[Raw data]:
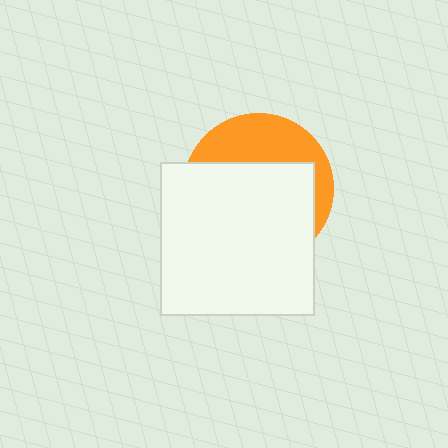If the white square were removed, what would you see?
You would see the complete orange circle.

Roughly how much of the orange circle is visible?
A small part of it is visible (roughly 34%).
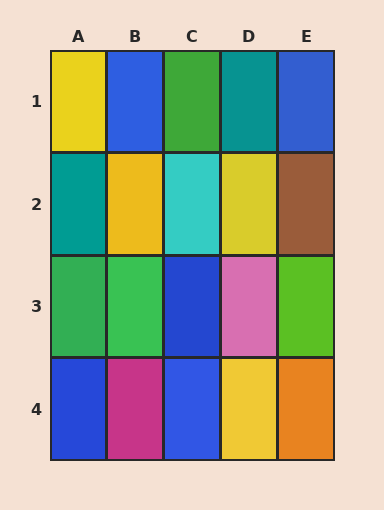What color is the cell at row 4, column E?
Orange.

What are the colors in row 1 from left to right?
Yellow, blue, green, teal, blue.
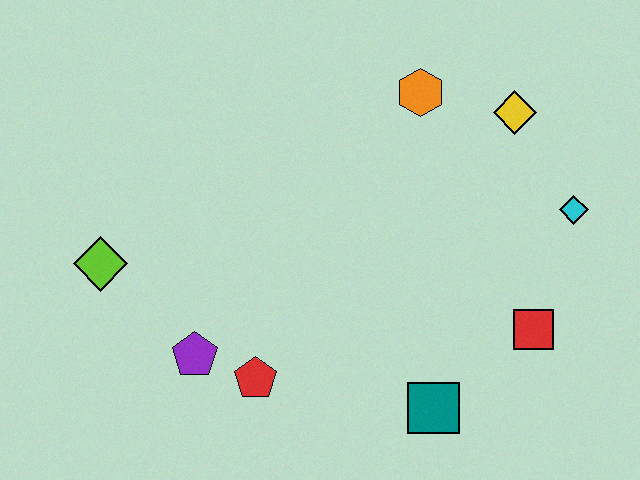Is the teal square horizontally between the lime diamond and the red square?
Yes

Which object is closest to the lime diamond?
The purple pentagon is closest to the lime diamond.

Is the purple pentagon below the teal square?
No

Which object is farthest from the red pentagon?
The yellow diamond is farthest from the red pentagon.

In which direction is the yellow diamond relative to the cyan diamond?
The yellow diamond is above the cyan diamond.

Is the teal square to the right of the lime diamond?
Yes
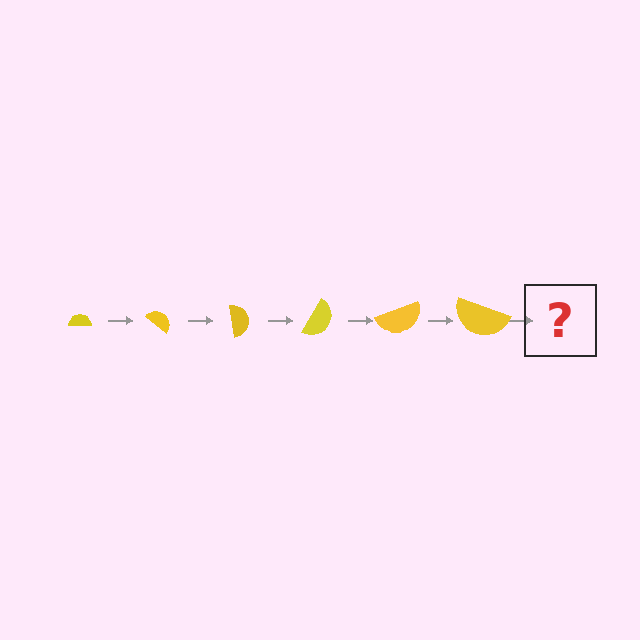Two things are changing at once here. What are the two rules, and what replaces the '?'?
The two rules are that the semicircle grows larger each step and it rotates 40 degrees clockwise each step. The '?' should be a semicircle, larger than the previous one and rotated 240 degrees clockwise from the start.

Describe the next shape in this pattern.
It should be a semicircle, larger than the previous one and rotated 240 degrees clockwise from the start.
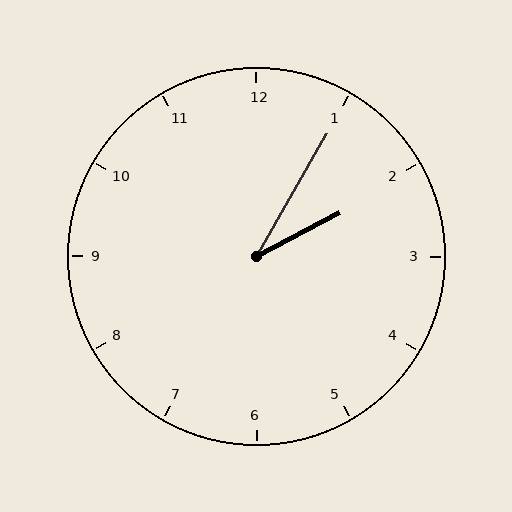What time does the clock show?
2:05.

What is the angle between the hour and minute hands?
Approximately 32 degrees.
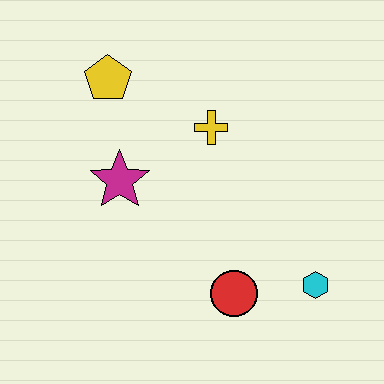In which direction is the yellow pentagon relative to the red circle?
The yellow pentagon is above the red circle.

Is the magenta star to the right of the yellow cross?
No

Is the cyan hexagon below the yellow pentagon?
Yes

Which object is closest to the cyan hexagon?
The red circle is closest to the cyan hexagon.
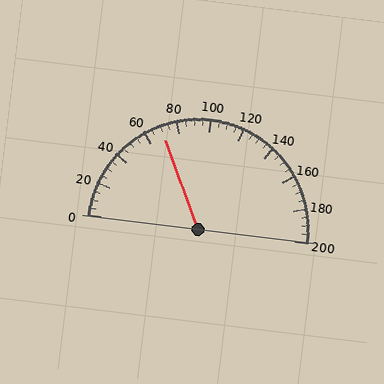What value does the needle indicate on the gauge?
The needle indicates approximately 70.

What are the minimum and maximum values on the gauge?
The gauge ranges from 0 to 200.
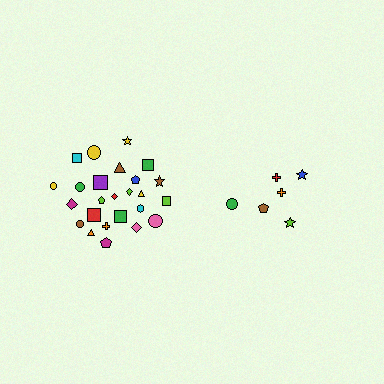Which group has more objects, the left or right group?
The left group.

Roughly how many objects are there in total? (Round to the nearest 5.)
Roughly 30 objects in total.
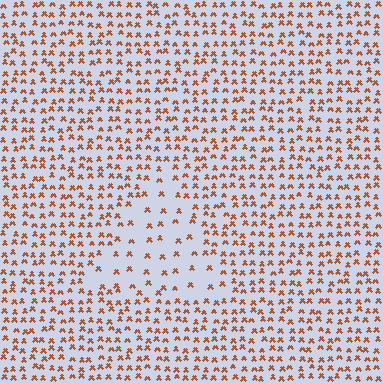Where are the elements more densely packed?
The elements are more densely packed outside the triangle boundary.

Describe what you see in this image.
The image contains small brown elements arranged at two different densities. A triangle-shaped region is visible where the elements are less densely packed than the surrounding area.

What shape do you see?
I see a triangle.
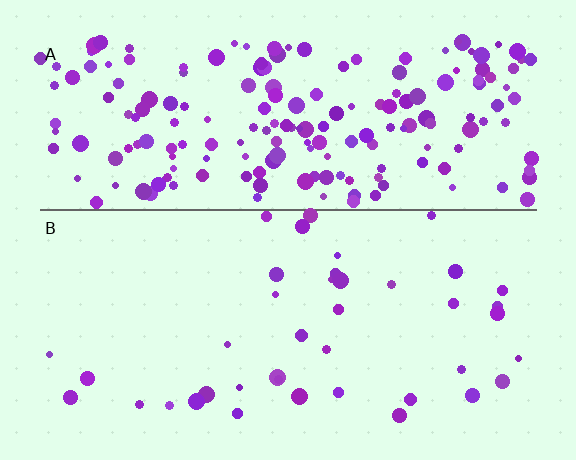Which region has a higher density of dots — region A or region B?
A (the top).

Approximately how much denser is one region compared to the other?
Approximately 4.8× — region A over region B.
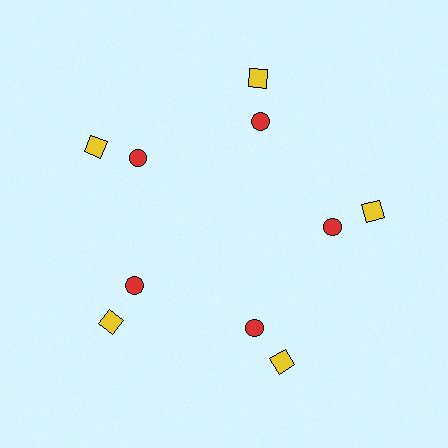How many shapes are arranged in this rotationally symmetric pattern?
There are 10 shapes, arranged in 5 groups of 2.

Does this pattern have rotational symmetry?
Yes, this pattern has 5-fold rotational symmetry. It looks the same after rotating 72 degrees around the center.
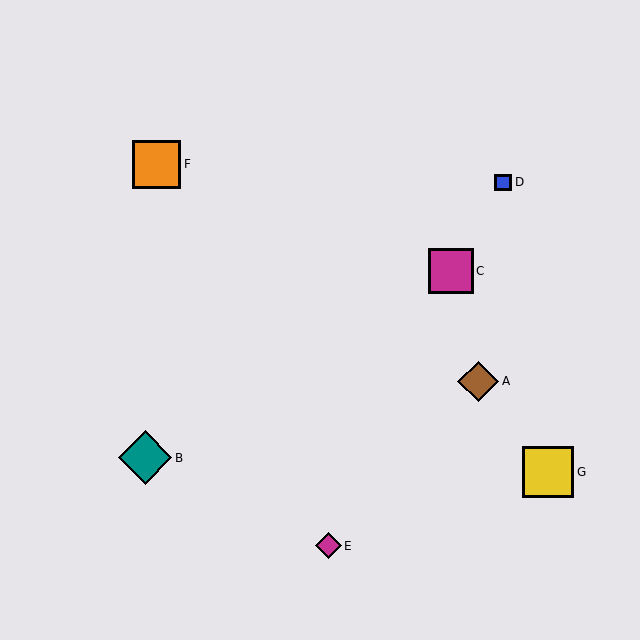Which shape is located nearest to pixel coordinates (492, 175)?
The blue square (labeled D) at (503, 182) is nearest to that location.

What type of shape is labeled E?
Shape E is a magenta diamond.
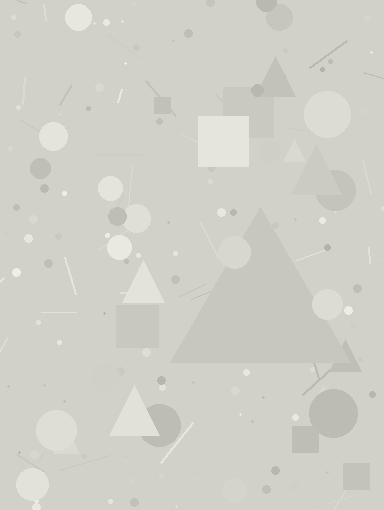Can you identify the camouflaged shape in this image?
The camouflaged shape is a triangle.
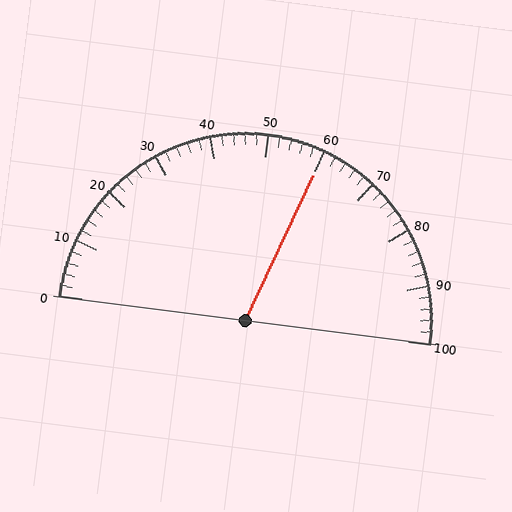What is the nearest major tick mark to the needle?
The nearest major tick mark is 60.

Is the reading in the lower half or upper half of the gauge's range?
The reading is in the upper half of the range (0 to 100).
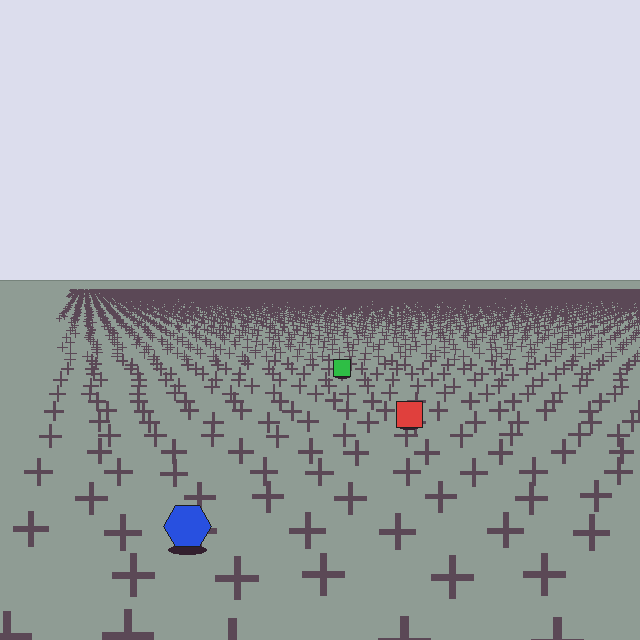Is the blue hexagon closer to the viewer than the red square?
Yes. The blue hexagon is closer — you can tell from the texture gradient: the ground texture is coarser near it.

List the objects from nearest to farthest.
From nearest to farthest: the blue hexagon, the red square, the green square.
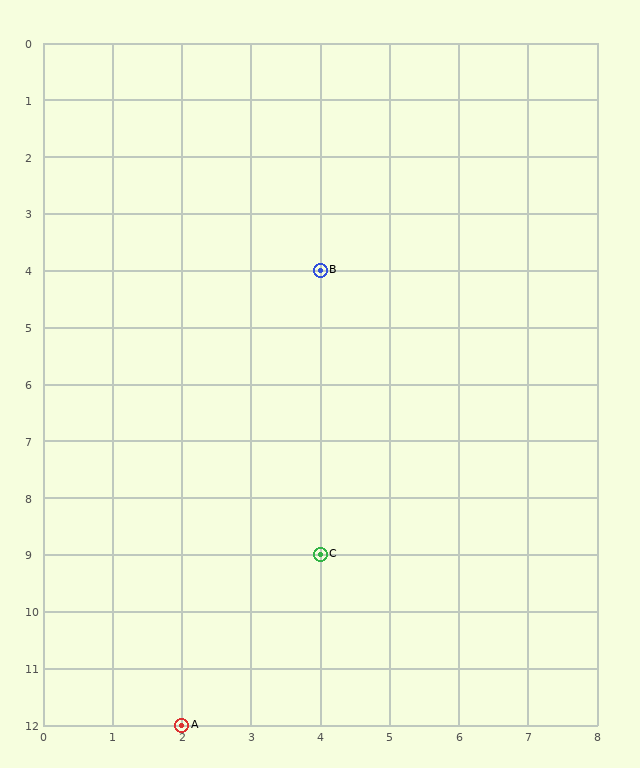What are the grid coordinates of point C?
Point C is at grid coordinates (4, 9).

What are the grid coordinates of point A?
Point A is at grid coordinates (2, 12).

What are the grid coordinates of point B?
Point B is at grid coordinates (4, 4).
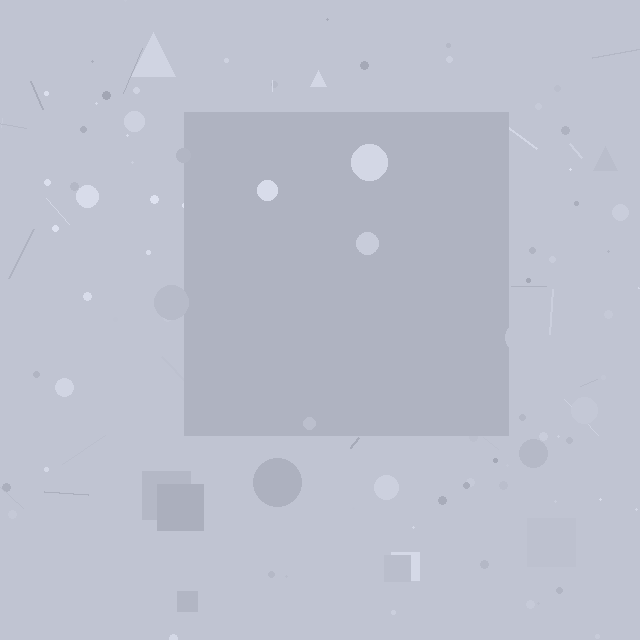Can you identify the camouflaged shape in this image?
The camouflaged shape is a square.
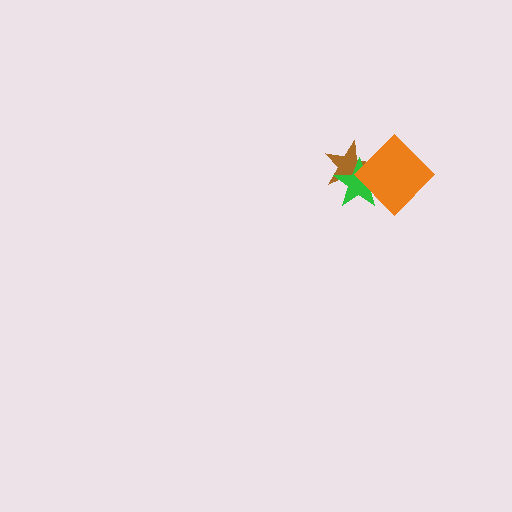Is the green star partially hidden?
Yes, it is partially covered by another shape.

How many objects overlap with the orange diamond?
2 objects overlap with the orange diamond.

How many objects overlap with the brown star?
2 objects overlap with the brown star.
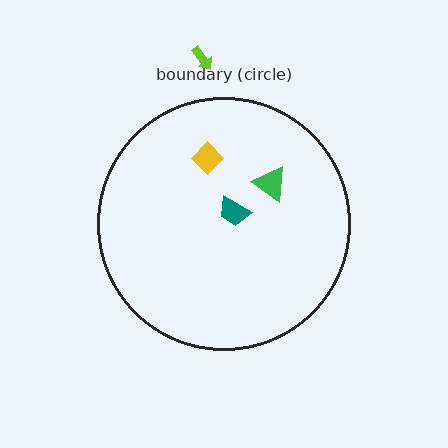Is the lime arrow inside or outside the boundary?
Outside.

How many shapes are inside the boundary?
3 inside, 1 outside.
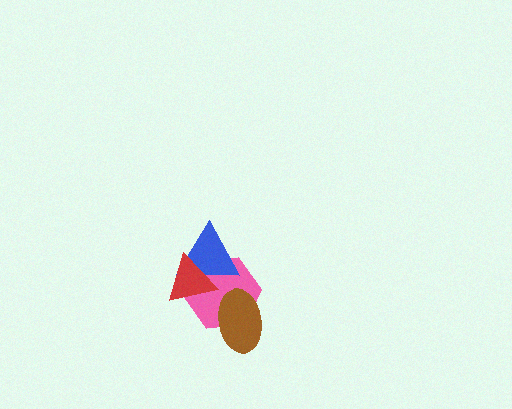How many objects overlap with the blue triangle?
2 objects overlap with the blue triangle.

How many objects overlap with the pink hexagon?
3 objects overlap with the pink hexagon.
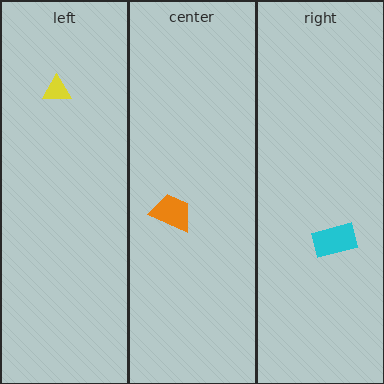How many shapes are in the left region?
1.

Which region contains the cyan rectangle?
The right region.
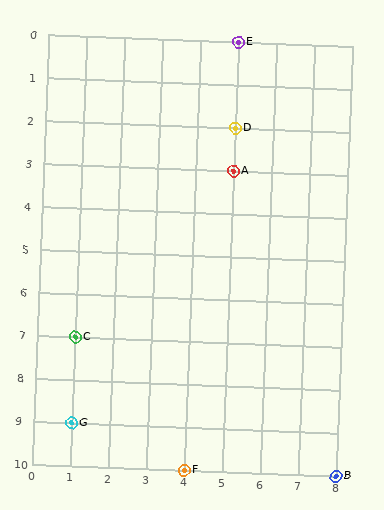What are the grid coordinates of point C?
Point C is at grid coordinates (1, 7).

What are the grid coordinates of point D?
Point D is at grid coordinates (5, 2).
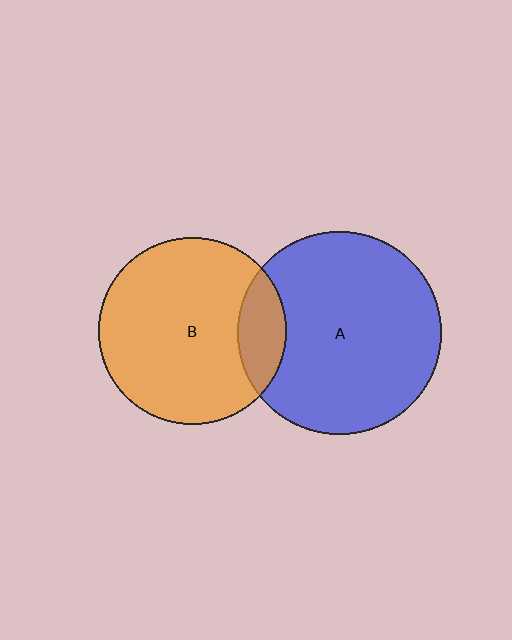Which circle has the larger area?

[Objective]:
Go through the entries above and print each one exactly, minus the pictures.

[Complete response]:
If the white square were removed, what would you see?
You would see the complete orange circle.

Roughly how much of the orange circle is visible?
A small part of it is visible (roughly 34%).
What color is the cell at row 4, column E?
Orange.

What are the colors in row 1 from left to right?
Yellow, blue, green, teal, blue.
Is the teal square horizontally between the lime diamond and the red square?
Yes

Which object is closest to the lime diamond?
The purple pentagon is closest to the lime diamond.

Is the purple pentagon below the teal square?
No

Which object is farthest from the red pentagon?
The yellow diamond is farthest from the red pentagon.

In which direction is the yellow diamond relative to the cyan diamond?
The yellow diamond is above the cyan diamond.

Is the teal square to the right of the lime diamond?
Yes
Two things are changing at once here. What are the two rules, and what replaces the '?'?
The two rules are that the semicircle grows larger each step and it rotates 40 degrees clockwise each step. The '?' should be a semicircle, larger than the previous one and rotated 240 degrees clockwise from the start.

Describe the next shape in this pattern.
It should be a semicircle, larger than the previous one and rotated 240 degrees clockwise from the start.
What time does the clock show?
2:05.

What is the angle between the hour and minute hands?
Approximately 32 degrees.
In which direction is the yellow pentagon relative to the red circle?
The yellow pentagon is above the red circle.

Is the magenta star to the right of the yellow cross?
No

Is the cyan hexagon below the yellow pentagon?
Yes

Which object is closest to the cyan hexagon?
The red circle is closest to the cyan hexagon.
What value does the needle indicate on the gauge?
The needle indicates approximately 70.

What are the minimum and maximum values on the gauge?
The gauge ranges from 0 to 200.
Which group has more objects, the left or right group?
The left group.

Roughly how many objects are there in total? (Round to the nearest 5.)
Roughly 30 objects in total.
Where are the elements more densely packed?
The elements are more densely packed outside the triangle boundary.

Describe what you see in this image.
The image contains small brown elements arranged at two different densities. A triangle-shaped region is visible where the elements are less densely packed than the surrounding area.

What shape do you see?
I see a triangle.
Which region has a higher density of dots — region A or region B?
A (the top).

Approximately how much denser is one region compared to the other?
Approximately 4.8× — region A over region B.
How many shapes are arranged in this rotationally symmetric pattern?
There are 10 shapes, arranged in 5 groups of 2.

Does this pattern have rotational symmetry?
Yes, this pattern has 5-fold rotational symmetry. It looks the same after rotating 72 degrees around the center.
Which shape is located nearest to pixel coordinates (492, 175)?
The blue square (labeled D) at (503, 182) is nearest to that location.

What type of shape is labeled E?
Shape E is a magenta diamond.
Can you identify the camouflaged shape in this image?
The camouflaged shape is a triangle.
What is the nearest major tick mark to the needle?
The nearest major tick mark is 60.

Is the reading in the lower half or upper half of the gauge's range?
The reading is in the upper half of the range (0 to 100).
Is the blue hexagon closer to the viewer than the red square?
Yes. The blue hexagon is closer — you can tell from the texture gradient: the ground texture is coarser near it.

List the objects from nearest to farthest.
From nearest to farthest: the blue hexagon, the red square, the green square.
What are the grid coordinates of point C?
Point C is at grid coordinates (4, 9).

What are the grid coordinates of point A?
Point A is at grid coordinates (2, 12).

What are the grid coordinates of point B?
Point B is at grid coordinates (4, 4).
Can you identify the camouflaged shape in this image?
The camouflaged shape is a square.
Is the green star partially hidden?
Yes, it is partially covered by another shape.

How many objects overlap with the orange diamond?
2 objects overlap with the orange diamond.

How many objects overlap with the brown star?
2 objects overlap with the brown star.
Is the lime arrow inside or outside the boundary?
Outside.

How many shapes are inside the boundary?
3 inside, 1 outside.
How many objects overlap with the blue triangle?
2 objects overlap with the blue triangle.

How many objects overlap with the pink hexagon?
3 objects overlap with the pink hexagon.
How many shapes are in the left region?
1.

Which region contains the cyan rectangle?
The right region.
What are the grid coordinates of point C?
Point C is at grid coordinates (1, 7).

What are the grid coordinates of point D?
Point D is at grid coordinates (5, 2).
Which circle has the larger area?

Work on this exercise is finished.